Write out each line of the listing as it stands, without the images.

- - - - - - -

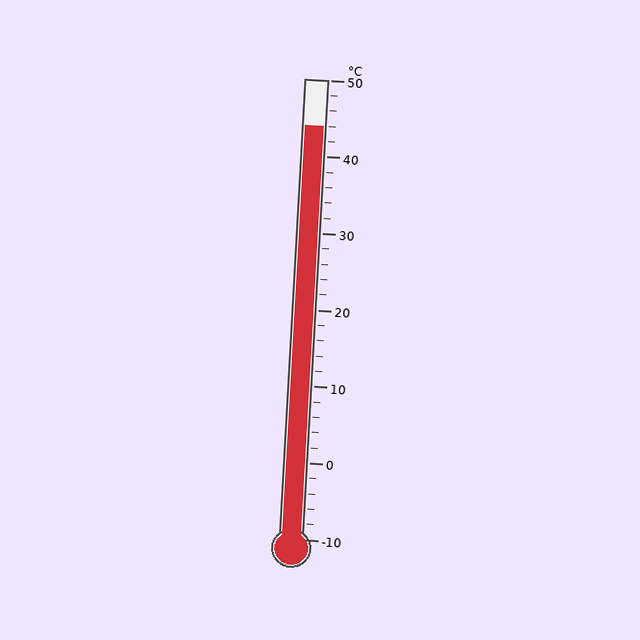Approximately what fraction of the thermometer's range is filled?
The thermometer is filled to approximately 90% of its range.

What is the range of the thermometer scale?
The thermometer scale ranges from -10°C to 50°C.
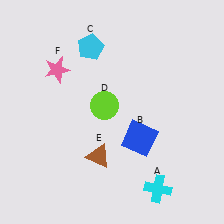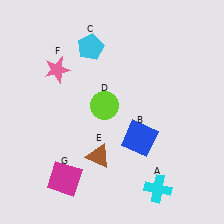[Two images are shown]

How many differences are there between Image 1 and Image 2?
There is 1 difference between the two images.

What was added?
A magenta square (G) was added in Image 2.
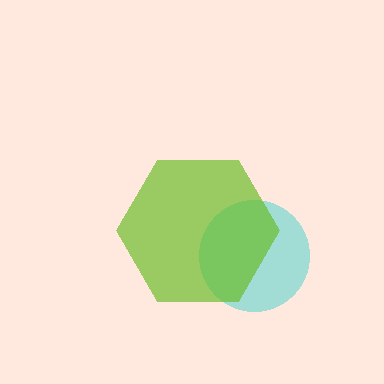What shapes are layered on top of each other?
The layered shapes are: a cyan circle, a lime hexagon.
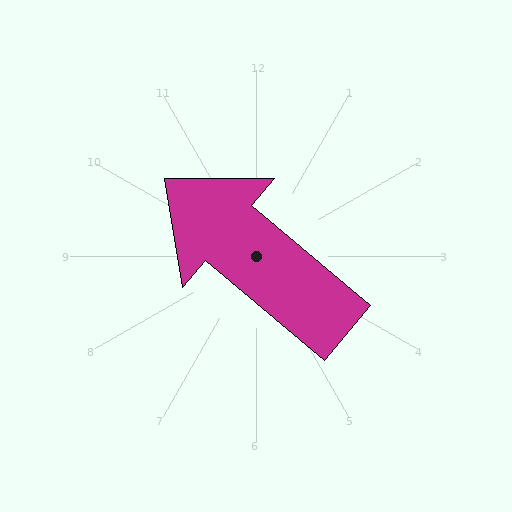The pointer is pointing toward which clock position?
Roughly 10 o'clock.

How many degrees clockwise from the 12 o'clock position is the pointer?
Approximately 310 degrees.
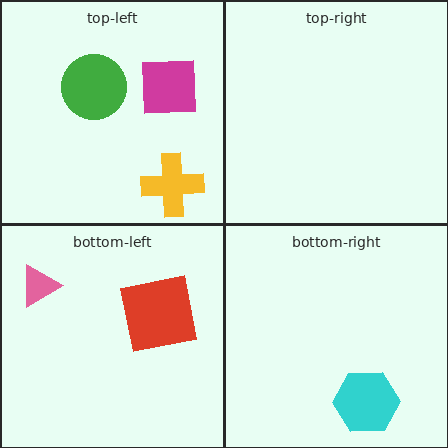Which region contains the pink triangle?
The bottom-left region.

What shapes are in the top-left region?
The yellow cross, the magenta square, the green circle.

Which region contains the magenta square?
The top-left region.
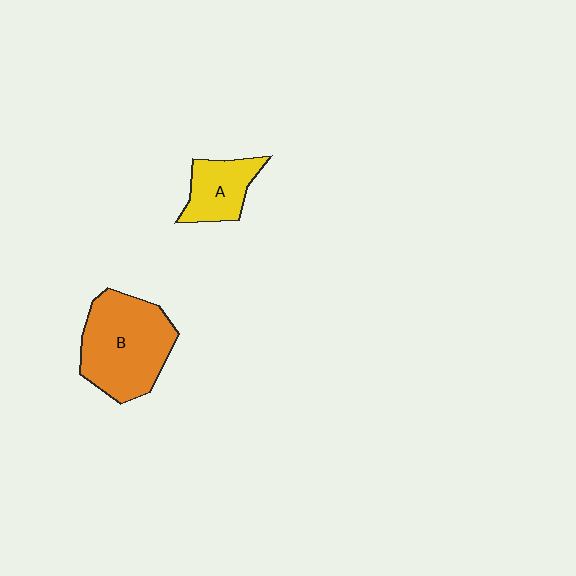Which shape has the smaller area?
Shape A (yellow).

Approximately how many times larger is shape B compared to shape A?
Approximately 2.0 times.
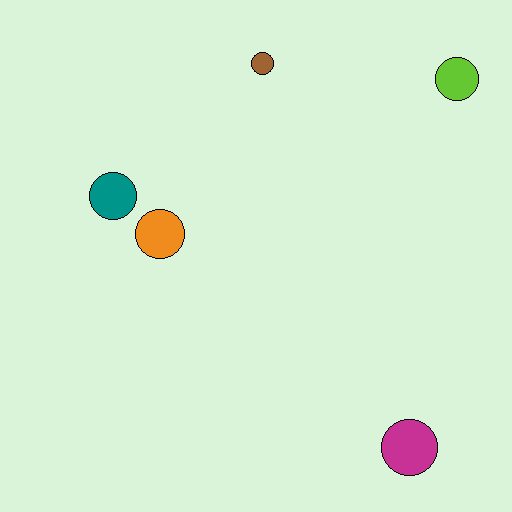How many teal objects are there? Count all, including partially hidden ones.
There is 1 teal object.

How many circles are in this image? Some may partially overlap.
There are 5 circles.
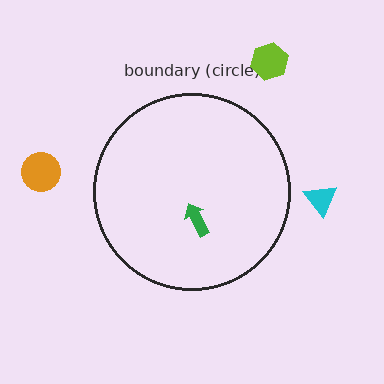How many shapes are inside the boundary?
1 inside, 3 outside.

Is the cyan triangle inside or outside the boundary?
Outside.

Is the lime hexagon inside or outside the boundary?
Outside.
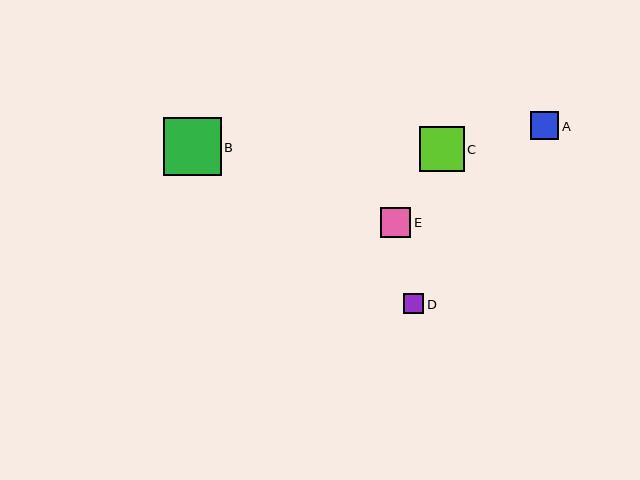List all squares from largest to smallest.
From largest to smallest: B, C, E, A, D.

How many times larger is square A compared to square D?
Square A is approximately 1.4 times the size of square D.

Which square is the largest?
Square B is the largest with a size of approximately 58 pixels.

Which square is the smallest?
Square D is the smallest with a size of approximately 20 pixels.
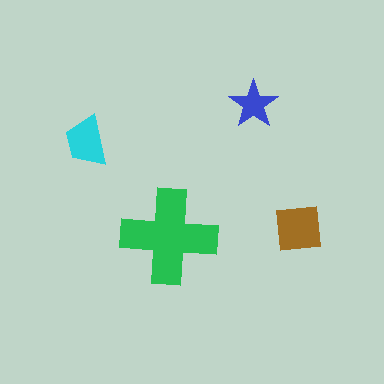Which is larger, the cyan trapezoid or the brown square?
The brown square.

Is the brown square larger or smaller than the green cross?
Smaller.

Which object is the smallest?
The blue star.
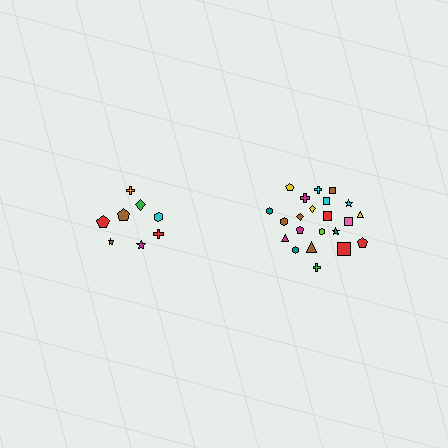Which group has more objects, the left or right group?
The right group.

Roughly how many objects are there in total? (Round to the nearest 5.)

- - - - - - -

• [Response to the task]
Approximately what fraction of the thermometer's range is filled?
The thermometer is filled to approximately 90% of its range.

What is the range of the thermometer scale?
The thermometer scale ranges from -10°C to 50°C.
[Two images are shown]

How many differences are there between Image 1 and Image 2?
There is 1 difference between the two images.

What was added?
A magenta square (G) was added in Image 2.
What shapes are layered on top of each other?
The layered shapes are: a cyan circle, a lime hexagon.
The pointer is pointing toward which clock position?
Roughly 10 o'clock.

How many degrees clockwise from the 12 o'clock position is the pointer?
Approximately 310 degrees.
Which region contains the pink triangle?
The bottom-left region.

What shapes are in the top-left region?
The yellow cross, the magenta square, the green circle.

Which region contains the magenta square?
The top-left region.
Which shape has the smaller area?
Shape A (yellow).

Approximately how many times larger is shape B compared to shape A?
Approximately 2.0 times.
How many teal objects are there? Count all, including partially hidden ones.
There is 1 teal object.

How many circles are in this image? Some may partially overlap.
There are 5 circles.
How many shapes are inside the boundary?
1 inside, 3 outside.

Is the cyan triangle inside or outside the boundary?
Outside.

Is the lime hexagon inside or outside the boundary?
Outside.
List all squares from largest to smallest.
From largest to smallest: B, C, E, A, D.

How many times larger is square A compared to square D?
Square A is approximately 1.4 times the size of square D.

Which square is the largest?
Square B is the largest with a size of approximately 58 pixels.

Which square is the smallest?
Square D is the smallest with a size of approximately 20 pixels.
Which is larger, the cyan trapezoid or the brown square?
The brown square.

Is the brown square larger or smaller than the green cross?
Smaller.

Which object is the smallest?
The blue star.
Which group has more objects, the left or right group?
The right group.

Roughly how many objects are there in total? (Round to the nearest 5.)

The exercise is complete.